Question entries about shapes:
-- start --

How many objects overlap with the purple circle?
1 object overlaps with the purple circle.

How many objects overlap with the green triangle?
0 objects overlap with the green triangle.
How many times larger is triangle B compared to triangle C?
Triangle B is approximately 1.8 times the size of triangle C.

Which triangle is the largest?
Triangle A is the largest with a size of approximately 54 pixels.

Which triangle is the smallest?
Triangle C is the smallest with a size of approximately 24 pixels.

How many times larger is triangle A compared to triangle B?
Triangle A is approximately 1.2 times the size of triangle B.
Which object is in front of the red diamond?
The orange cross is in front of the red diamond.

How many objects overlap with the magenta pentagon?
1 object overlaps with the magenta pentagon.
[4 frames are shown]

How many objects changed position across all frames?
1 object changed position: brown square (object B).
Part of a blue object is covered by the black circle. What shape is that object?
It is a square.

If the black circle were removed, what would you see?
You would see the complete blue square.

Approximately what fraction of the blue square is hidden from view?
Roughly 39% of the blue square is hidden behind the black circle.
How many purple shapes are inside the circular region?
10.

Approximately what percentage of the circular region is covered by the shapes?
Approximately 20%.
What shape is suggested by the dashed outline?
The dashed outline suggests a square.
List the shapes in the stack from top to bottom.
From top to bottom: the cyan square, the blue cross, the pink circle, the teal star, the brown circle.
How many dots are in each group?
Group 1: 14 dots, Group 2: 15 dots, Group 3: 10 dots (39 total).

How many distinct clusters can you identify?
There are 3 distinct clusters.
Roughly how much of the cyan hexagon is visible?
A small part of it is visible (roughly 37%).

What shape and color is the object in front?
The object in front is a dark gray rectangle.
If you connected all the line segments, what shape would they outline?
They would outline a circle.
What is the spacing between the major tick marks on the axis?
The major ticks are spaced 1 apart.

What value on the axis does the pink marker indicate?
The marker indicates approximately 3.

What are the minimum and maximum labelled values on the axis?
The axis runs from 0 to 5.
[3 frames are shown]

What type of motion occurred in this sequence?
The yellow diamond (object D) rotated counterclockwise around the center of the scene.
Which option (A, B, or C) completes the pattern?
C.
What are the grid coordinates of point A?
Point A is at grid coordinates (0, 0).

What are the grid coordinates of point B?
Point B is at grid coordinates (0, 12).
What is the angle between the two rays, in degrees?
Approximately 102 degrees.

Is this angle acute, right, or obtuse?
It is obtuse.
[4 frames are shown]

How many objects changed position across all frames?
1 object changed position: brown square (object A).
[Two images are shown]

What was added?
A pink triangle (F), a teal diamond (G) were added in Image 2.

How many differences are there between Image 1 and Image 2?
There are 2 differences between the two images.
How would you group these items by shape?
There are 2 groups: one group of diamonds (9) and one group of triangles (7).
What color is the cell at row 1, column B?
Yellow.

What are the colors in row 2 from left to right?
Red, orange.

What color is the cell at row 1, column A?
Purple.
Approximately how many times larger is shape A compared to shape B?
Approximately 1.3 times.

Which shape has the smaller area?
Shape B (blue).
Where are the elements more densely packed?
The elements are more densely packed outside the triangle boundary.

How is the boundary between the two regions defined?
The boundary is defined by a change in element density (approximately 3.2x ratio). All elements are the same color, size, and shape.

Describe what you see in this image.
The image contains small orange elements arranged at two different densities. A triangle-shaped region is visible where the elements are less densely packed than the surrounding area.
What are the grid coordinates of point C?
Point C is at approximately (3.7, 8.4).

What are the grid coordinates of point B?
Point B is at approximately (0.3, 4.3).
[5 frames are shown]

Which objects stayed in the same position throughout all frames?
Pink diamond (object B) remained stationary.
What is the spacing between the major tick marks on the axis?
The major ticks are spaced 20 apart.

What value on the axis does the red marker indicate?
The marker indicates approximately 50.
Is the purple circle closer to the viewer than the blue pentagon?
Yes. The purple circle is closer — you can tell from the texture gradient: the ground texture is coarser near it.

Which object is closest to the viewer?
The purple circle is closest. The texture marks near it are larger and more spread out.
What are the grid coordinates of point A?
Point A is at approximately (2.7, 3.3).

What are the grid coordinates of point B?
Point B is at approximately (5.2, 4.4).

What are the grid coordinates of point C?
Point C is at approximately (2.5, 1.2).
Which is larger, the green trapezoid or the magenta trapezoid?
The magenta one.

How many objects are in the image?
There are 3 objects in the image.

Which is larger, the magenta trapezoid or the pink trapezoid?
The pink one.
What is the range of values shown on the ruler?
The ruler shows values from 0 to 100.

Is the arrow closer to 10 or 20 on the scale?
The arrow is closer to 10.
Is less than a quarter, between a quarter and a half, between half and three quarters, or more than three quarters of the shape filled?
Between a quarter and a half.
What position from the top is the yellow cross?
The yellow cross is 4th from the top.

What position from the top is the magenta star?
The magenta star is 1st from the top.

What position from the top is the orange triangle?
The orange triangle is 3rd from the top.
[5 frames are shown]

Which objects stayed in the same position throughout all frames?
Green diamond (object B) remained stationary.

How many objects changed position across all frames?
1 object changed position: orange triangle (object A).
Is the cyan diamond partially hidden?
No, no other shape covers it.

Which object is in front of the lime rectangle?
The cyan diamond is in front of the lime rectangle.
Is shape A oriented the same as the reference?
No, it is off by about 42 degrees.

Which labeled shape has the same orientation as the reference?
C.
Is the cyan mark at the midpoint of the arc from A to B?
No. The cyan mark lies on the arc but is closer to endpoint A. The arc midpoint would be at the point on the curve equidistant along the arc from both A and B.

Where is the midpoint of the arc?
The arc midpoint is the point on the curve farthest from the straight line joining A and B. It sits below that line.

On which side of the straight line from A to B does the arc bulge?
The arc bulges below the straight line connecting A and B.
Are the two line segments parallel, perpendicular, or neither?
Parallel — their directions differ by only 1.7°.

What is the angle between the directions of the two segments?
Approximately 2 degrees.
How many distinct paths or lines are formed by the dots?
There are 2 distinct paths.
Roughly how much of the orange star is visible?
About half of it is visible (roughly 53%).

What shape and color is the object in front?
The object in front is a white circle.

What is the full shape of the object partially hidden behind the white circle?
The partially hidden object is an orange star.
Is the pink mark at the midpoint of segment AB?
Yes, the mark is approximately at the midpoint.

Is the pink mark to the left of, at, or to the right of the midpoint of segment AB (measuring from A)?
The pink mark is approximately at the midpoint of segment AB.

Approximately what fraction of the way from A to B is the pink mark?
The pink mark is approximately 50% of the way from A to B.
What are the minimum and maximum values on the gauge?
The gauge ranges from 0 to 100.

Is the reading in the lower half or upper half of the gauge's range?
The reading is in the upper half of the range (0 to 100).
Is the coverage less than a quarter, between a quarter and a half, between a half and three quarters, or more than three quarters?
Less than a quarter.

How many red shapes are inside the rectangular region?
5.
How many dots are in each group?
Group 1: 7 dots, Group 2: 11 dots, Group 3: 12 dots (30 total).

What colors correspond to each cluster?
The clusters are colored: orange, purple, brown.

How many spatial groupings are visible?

-- end --

## Aim
Write out every entry verbatim.

## Finished task
How many objects overlap with the purple circle?
1 object overlaps with the purple circle.

How many objects overlap with the green triangle?
0 objects overlap with the green triangle.
How many times larger is triangle B compared to triangle C?
Triangle B is approximately 1.8 times the size of triangle C.

Which triangle is the largest?
Triangle A is the largest with a size of approximately 54 pixels.

Which triangle is the smallest?
Triangle C is the smallest with a size of approximately 24 pixels.

How many times larger is triangle A compared to triangle B?
Triangle A is approximately 1.2 times the size of triangle B.
Which object is in front of the red diamond?
The orange cross is in front of the red diamond.

How many objects overlap with the magenta pentagon?
1 object overlaps with the magenta pentagon.
[4 frames are shown]

How many objects changed position across all frames?
1 object changed position: brown square (object B).
Part of a blue object is covered by the black circle. What shape is that object?
It is a square.

If the black circle were removed, what would you see?
You would see the complete blue square.

Approximately what fraction of the blue square is hidden from view?
Roughly 39% of the blue square is hidden behind the black circle.
How many purple shapes are inside the circular region?
10.

Approximately what percentage of the circular region is covered by the shapes?
Approximately 20%.
What shape is suggested by the dashed outline?
The dashed outline suggests a square.
List the shapes in the stack from top to bottom.
From top to bottom: the cyan square, the blue cross, the pink circle, the teal star, the brown circle.
How many dots are in each group?
Group 1: 14 dots, Group 2: 15 dots, Group 3: 10 dots (39 total).

How many distinct clusters can you identify?
There are 3 distinct clusters.
Roughly how much of the cyan hexagon is visible?
A small part of it is visible (roughly 37%).

What shape and color is the object in front?
The object in front is a dark gray rectangle.
If you connected all the line segments, what shape would they outline?
They would outline a circle.
What is the spacing between the major tick marks on the axis?
The major ticks are spaced 1 apart.

What value on the axis does the pink marker indicate?
The marker indicates approximately 3.

What are the minimum and maximum labelled values on the axis?
The axis runs from 0 to 5.
[3 frames are shown]

What type of motion occurred in this sequence?
The yellow diamond (object D) rotated counterclockwise around the center of the scene.
Which option (A, B, or C) completes the pattern?
C.
What are the grid coordinates of point A?
Point A is at grid coordinates (0, 0).

What are the grid coordinates of point B?
Point B is at grid coordinates (0, 12).
What is the angle between the two rays, in degrees?
Approximately 102 degrees.

Is this angle acute, right, or obtuse?
It is obtuse.
[4 frames are shown]

How many objects changed position across all frames?
1 object changed position: brown square (object A).
[Two images are shown]

What was added?
A pink triangle (F), a teal diamond (G) were added in Image 2.

How many differences are there between Image 1 and Image 2?
There are 2 differences between the two images.
How would you group these items by shape?
There are 2 groups: one group of diamonds (9) and one group of triangles (7).
What color is the cell at row 1, column B?
Yellow.

What are the colors in row 2 from left to right?
Red, orange.

What color is the cell at row 1, column A?
Purple.
Approximately how many times larger is shape A compared to shape B?
Approximately 1.3 times.

Which shape has the smaller area?
Shape B (blue).
Where are the elements more densely packed?
The elements are more densely packed outside the triangle boundary.

How is the boundary between the two regions defined?
The boundary is defined by a change in element density (approximately 3.2x ratio). All elements are the same color, size, and shape.

Describe what you see in this image.
The image contains small orange elements arranged at two different densities. A triangle-shaped region is visible where the elements are less densely packed than the surrounding area.
What are the grid coordinates of point C?
Point C is at approximately (3.7, 8.4).

What are the grid coordinates of point B?
Point B is at approximately (0.3, 4.3).
[5 frames are shown]

Which objects stayed in the same position throughout all frames?
Pink diamond (object B) remained stationary.
What is the spacing between the major tick marks on the axis?
The major ticks are spaced 20 apart.

What value on the axis does the red marker indicate?
The marker indicates approximately 50.
Is the purple circle closer to the viewer than the blue pentagon?
Yes. The purple circle is closer — you can tell from the texture gradient: the ground texture is coarser near it.

Which object is closest to the viewer?
The purple circle is closest. The texture marks near it are larger and more spread out.
What are the grid coordinates of point A?
Point A is at approximately (2.7, 3.3).

What are the grid coordinates of point B?
Point B is at approximately (5.2, 4.4).

What are the grid coordinates of point C?
Point C is at approximately (2.5, 1.2).
Which is larger, the green trapezoid or the magenta trapezoid?
The magenta one.

How many objects are in the image?
There are 3 objects in the image.

Which is larger, the magenta trapezoid or the pink trapezoid?
The pink one.
What is the range of values shown on the ruler?
The ruler shows values from 0 to 100.

Is the arrow closer to 10 or 20 on the scale?
The arrow is closer to 10.
Is less than a quarter, between a quarter and a half, between half and three quarters, or more than three quarters of the shape filled?
Between a quarter and a half.
What position from the top is the yellow cross?
The yellow cross is 4th from the top.

What position from the top is the magenta star?
The magenta star is 1st from the top.

What position from the top is the orange triangle?
The orange triangle is 3rd from the top.
[5 frames are shown]

Which objects stayed in the same position throughout all frames?
Green diamond (object B) remained stationary.

How many objects changed position across all frames?
1 object changed position: orange triangle (object A).
Is the cyan diamond partially hidden?
No, no other shape covers it.

Which object is in front of the lime rectangle?
The cyan diamond is in front of the lime rectangle.
Is shape A oriented the same as the reference?
No, it is off by about 42 degrees.

Which labeled shape has the same orientation as the reference?
C.
Is the cyan mark at the midpoint of the arc from A to B?
No. The cyan mark lies on the arc but is closer to endpoint A. The arc midpoint would be at the point on the curve equidistant along the arc from both A and B.

Where is the midpoint of the arc?
The arc midpoint is the point on the curve farthest from the straight line joining A and B. It sits below that line.

On which side of the straight line from A to B does the arc bulge?
The arc bulges below the straight line connecting A and B.
Are the two line segments parallel, perpendicular, or neither?
Parallel — their directions differ by only 1.7°.

What is the angle between the directions of the two segments?
Approximately 2 degrees.
How many distinct paths or lines are formed by the dots?
There are 2 distinct paths.
Roughly how much of the orange star is visible?
About half of it is visible (roughly 53%).

What shape and color is the object in front?
The object in front is a white circle.

What is the full shape of the object partially hidden behind the white circle?
The partially hidden object is an orange star.
Is the pink mark at the midpoint of segment AB?
Yes, the mark is approximately at the midpoint.

Is the pink mark to the left of, at, or to the right of the midpoint of segment AB (measuring from A)?
The pink mark is approximately at the midpoint of segment AB.

Approximately what fraction of the way from A to B is the pink mark?
The pink mark is approximately 50% of the way from A to B.
What are the minimum and maximum values on the gauge?
The gauge ranges from 0 to 100.

Is the reading in the lower half or upper half of the gauge's range?
The reading is in the upper half of the range (0 to 100).
Is the coverage less than a quarter, between a quarter and a half, between a half and three quarters, or more than three quarters?
Less than a quarter.

How many red shapes are inside the rectangular region?
5.
How many dots are in each group?
Group 1: 7 dots, Group 2: 11 dots, Group 3: 12 dots (30 total).

What colors correspond to each cluster?
The clusters are colored: orange, purple, brown.

How many spatial groupings are visible?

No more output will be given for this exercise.